Exercise material:
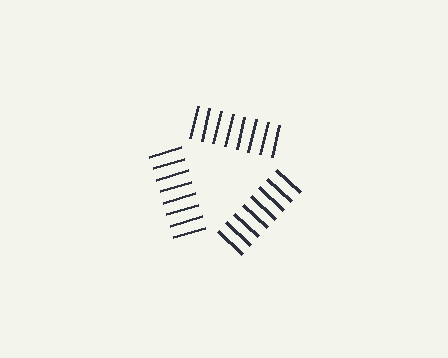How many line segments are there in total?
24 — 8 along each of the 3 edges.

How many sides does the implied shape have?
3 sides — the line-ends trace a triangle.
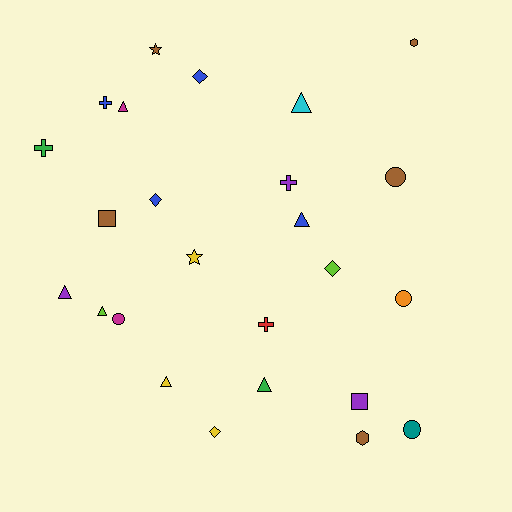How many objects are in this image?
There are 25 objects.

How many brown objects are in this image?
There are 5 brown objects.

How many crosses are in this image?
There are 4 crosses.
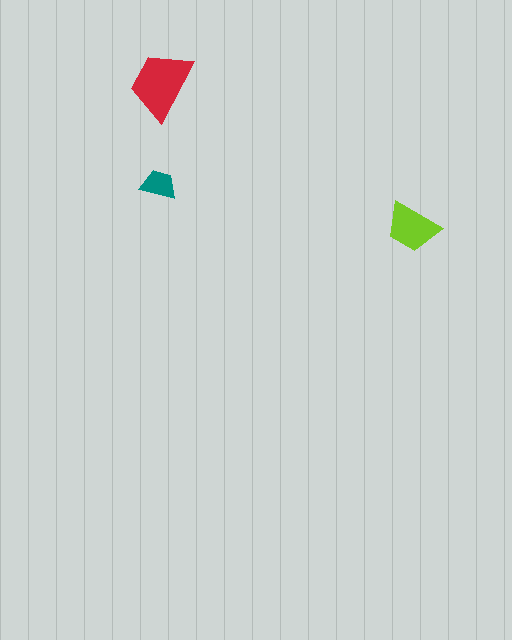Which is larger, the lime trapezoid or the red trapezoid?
==
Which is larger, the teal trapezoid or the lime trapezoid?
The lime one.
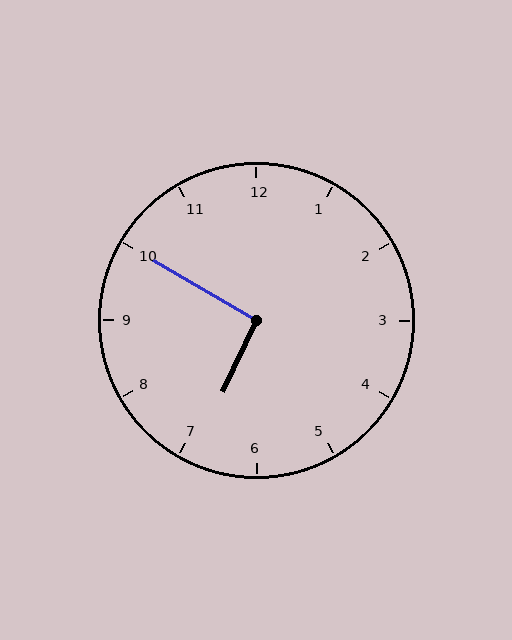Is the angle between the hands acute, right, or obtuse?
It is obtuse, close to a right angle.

Work instructions:
Repeat exactly the part that opens with the line containing "How many sides does the implied shape have?" and closes with the line containing "Which is larger, the lime". Include both end lines, and drop the pictures.

Task answer:
How many sides does the implied shape have?
3 sides — the line-ends trace a triangle.
How many objects are in this image?
There are 25 objects.

How many brown objects are in this image?
There are 5 brown objects.

How many crosses are in this image?
There are 4 crosses.
Which is larger, the lime trapezoid or the red trapezoid?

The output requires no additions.